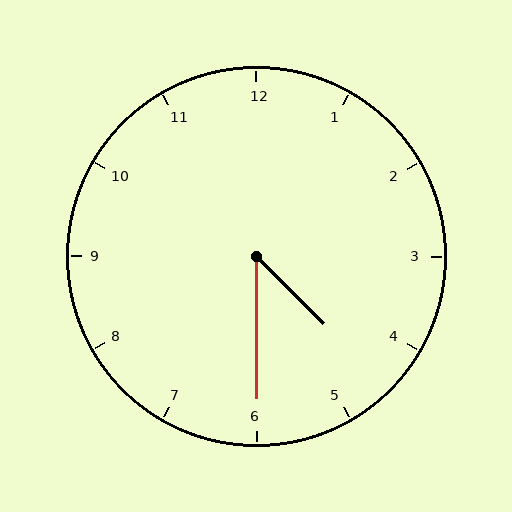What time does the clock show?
==========
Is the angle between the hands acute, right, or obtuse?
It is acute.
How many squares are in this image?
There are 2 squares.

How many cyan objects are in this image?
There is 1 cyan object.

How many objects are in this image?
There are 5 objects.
==========
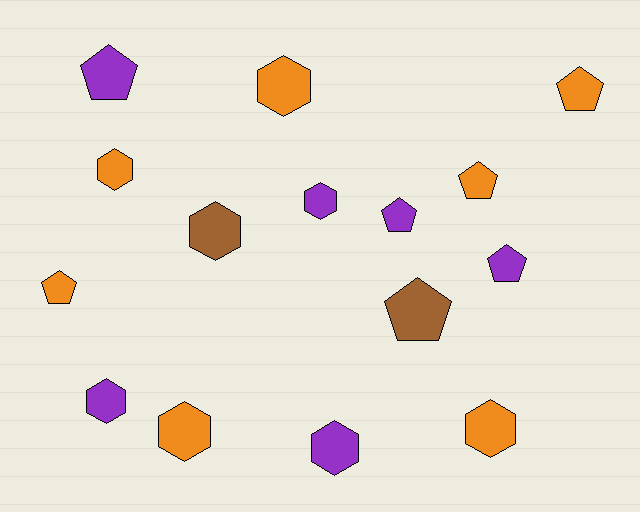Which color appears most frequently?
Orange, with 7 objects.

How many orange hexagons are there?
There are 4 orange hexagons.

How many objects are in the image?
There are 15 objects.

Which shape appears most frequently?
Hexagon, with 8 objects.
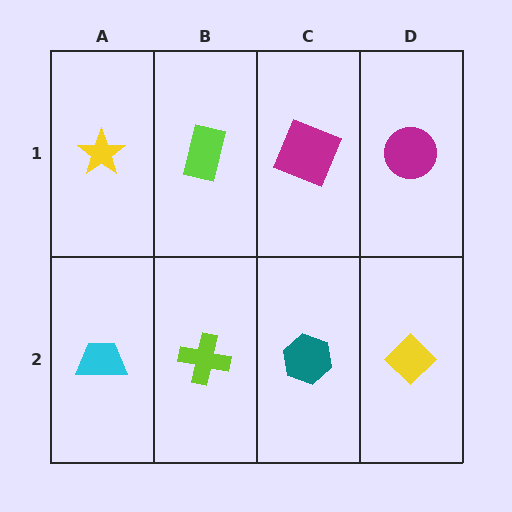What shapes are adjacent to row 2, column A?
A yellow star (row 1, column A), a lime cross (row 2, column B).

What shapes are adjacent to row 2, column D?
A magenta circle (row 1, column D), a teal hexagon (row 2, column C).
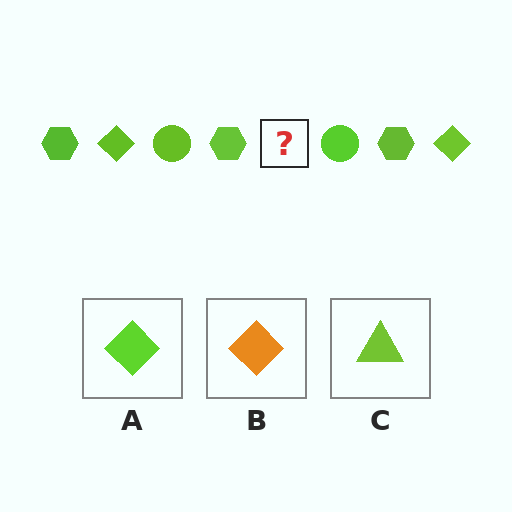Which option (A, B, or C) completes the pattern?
==========
:: Given exercise ::
Return the material from the line containing "Which shape appears most frequently?" through the line containing "Which option (A, B, or", exactly and in full, but without its pictures.

:: Reply to the task ::
Which shape appears most frequently?
Hexagon, with 8 objects.
What shapes are adjacent to row 2, column A?
A yellow star (row 1, column A), a lime cross (row 2, column B).

What shapes are adjacent to row 2, column D?
A magenta circle (row 1, column D), a teal hexagon (row 2, column C).
Which option (A, B, or C) completes the pattern?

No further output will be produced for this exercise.